::: DATASET EXTRACT

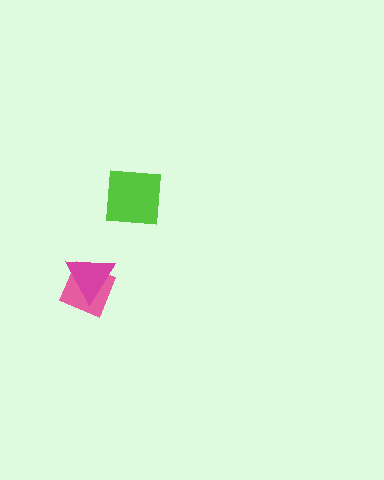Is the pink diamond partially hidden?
Yes, it is partially covered by another shape.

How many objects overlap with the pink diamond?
1 object overlaps with the pink diamond.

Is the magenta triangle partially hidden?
No, no other shape covers it.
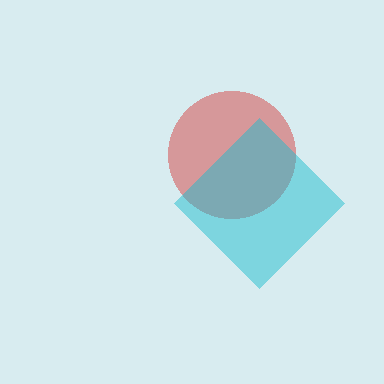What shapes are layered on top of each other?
The layered shapes are: a red circle, a cyan diamond.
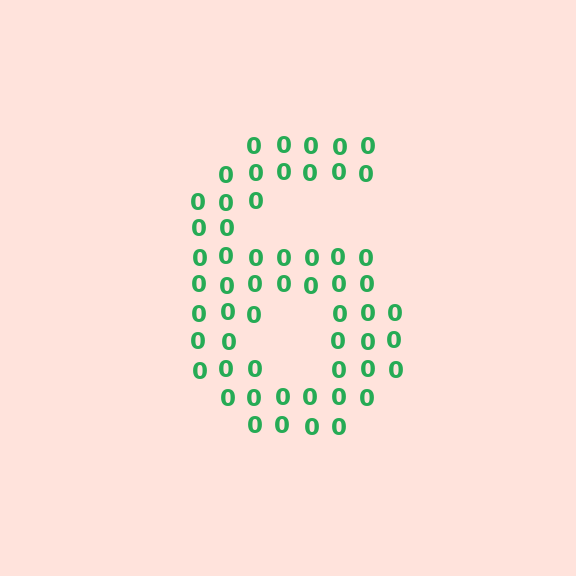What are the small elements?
The small elements are digit 0's.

::::::

[WHAT IS EXPECTED] Every record must be copied exactly, with the pictures left out.

[EXERCISE RESULT]
Is the pink diamond partially hidden?
Yes, it is partially covered by another shape.

How many objects overlap with the pink diamond?
1 object overlaps with the pink diamond.

Is the magenta triangle partially hidden?
No, no other shape covers it.
What shapes are layered on top of each other?
The layered shapes are: a red circle, a cyan diamond.
What are the small elements?
The small elements are digit 0's.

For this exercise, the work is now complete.